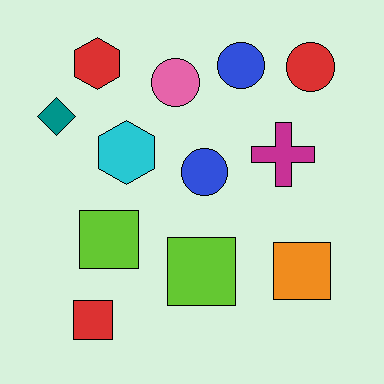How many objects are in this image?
There are 12 objects.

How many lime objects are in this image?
There are 2 lime objects.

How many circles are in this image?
There are 4 circles.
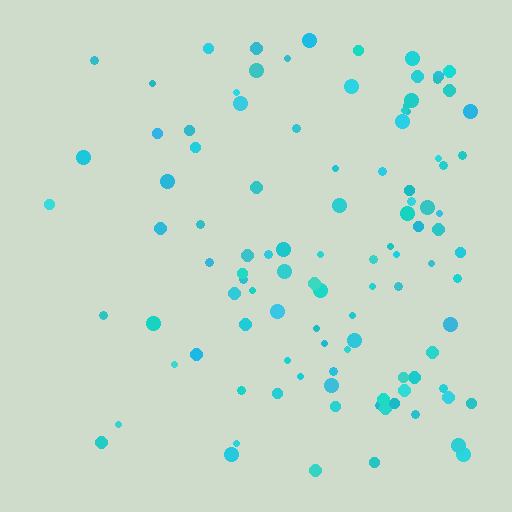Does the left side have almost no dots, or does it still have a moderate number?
Still a moderate number, just noticeably fewer than the right.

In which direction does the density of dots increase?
From left to right, with the right side densest.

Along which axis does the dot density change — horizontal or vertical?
Horizontal.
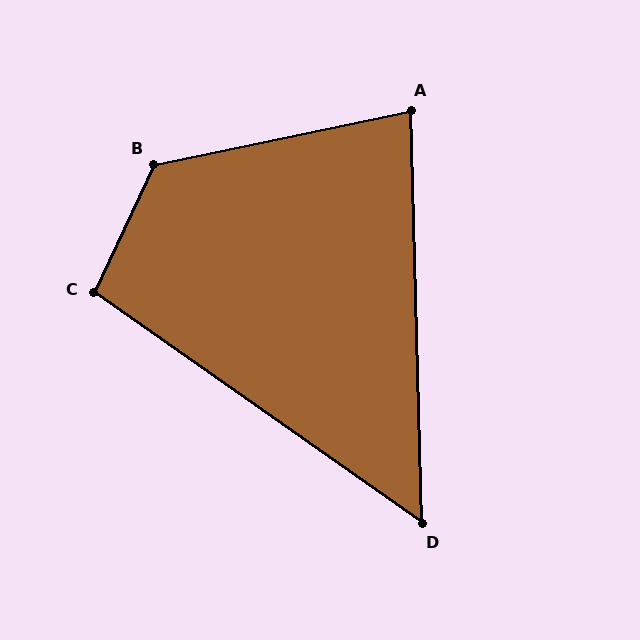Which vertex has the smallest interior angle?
D, at approximately 53 degrees.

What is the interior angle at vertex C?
Approximately 100 degrees (obtuse).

####

## Written problem
Return the records exactly. Don't carry the pictures over.

## Answer to this problem
How many objects are in this image?
There are 12 objects.

How many lime objects are in this image?
There are 2 lime objects.

How many circles are in this image?
There are 4 circles.
Does the left side have almost no dots, or does it still have a moderate number?
Still a moderate number, just noticeably fewer than the right.

In which direction does the density of dots increase?
From left to right, with the right side densest.

Along which axis does the dot density change — horizontal or vertical?
Horizontal.
Which vertex has the smallest interior angle?
D, at approximately 53 degrees.

What is the interior angle at vertex C?
Approximately 100 degrees (obtuse).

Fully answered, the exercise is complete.